**Material**
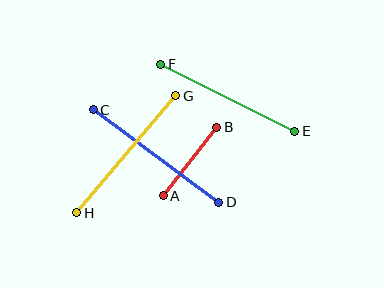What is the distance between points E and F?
The distance is approximately 150 pixels.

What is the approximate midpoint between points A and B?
The midpoint is at approximately (190, 161) pixels.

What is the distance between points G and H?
The distance is approximately 153 pixels.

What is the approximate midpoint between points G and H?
The midpoint is at approximately (126, 154) pixels.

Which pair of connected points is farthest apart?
Points C and D are farthest apart.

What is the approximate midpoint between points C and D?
The midpoint is at approximately (156, 156) pixels.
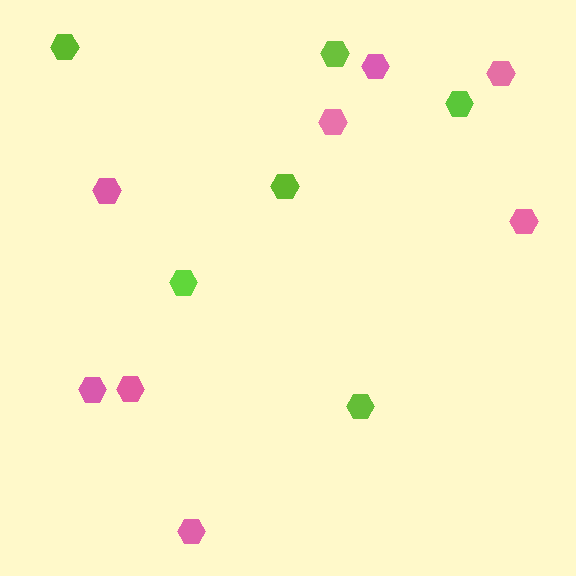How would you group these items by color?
There are 2 groups: one group of lime hexagons (6) and one group of pink hexagons (8).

**Given instruction**
Output all the records, word for word, with no pictures in the copy.

**Task response**
What is the distance between points E and F?
The distance is approximately 150 pixels.

What is the approximate midpoint between points A and B?
The midpoint is at approximately (190, 161) pixels.

What is the distance between points G and H?
The distance is approximately 153 pixels.

What is the approximate midpoint between points G and H?
The midpoint is at approximately (126, 154) pixels.

Which pair of connected points is farthest apart?
Points C and D are farthest apart.

What is the approximate midpoint between points C and D?
The midpoint is at approximately (156, 156) pixels.
How would you group these items by color?
There are 2 groups: one group of lime hexagons (6) and one group of pink hexagons (8).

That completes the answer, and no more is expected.